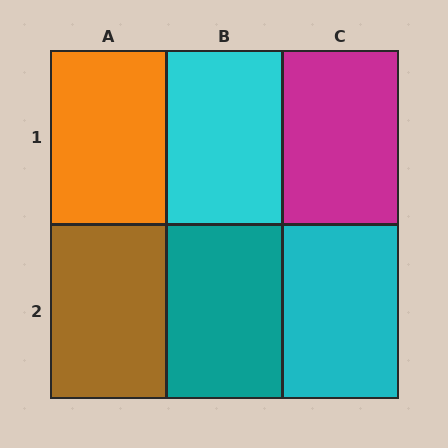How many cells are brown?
1 cell is brown.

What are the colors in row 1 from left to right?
Orange, cyan, magenta.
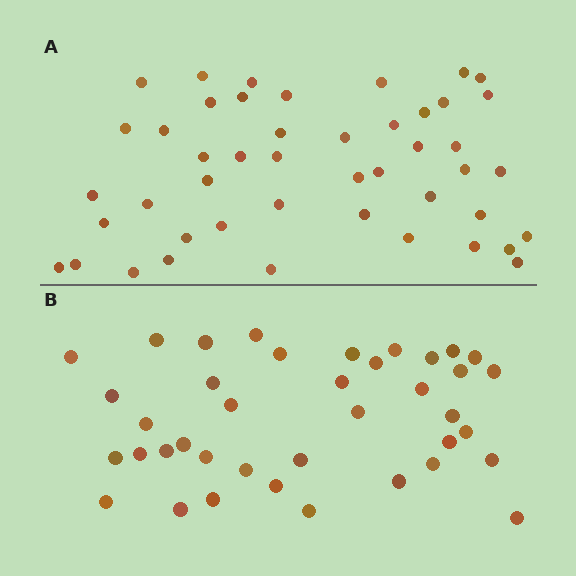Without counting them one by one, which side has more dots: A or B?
Region A (the top region) has more dots.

━━━━━━━━

EXERCISE DESCRIPTION
Restate, word for word, each line from the one with "What are the" to the end of the entries, both included, and keep every picture out.

RESPONSE TO THIS EXERCISE
What are the colors in row 1 from left to right?
Orange, cyan, magenta.
Without counting them one by one, which side has more dots: A or B?
Region A (the top region) has more dots.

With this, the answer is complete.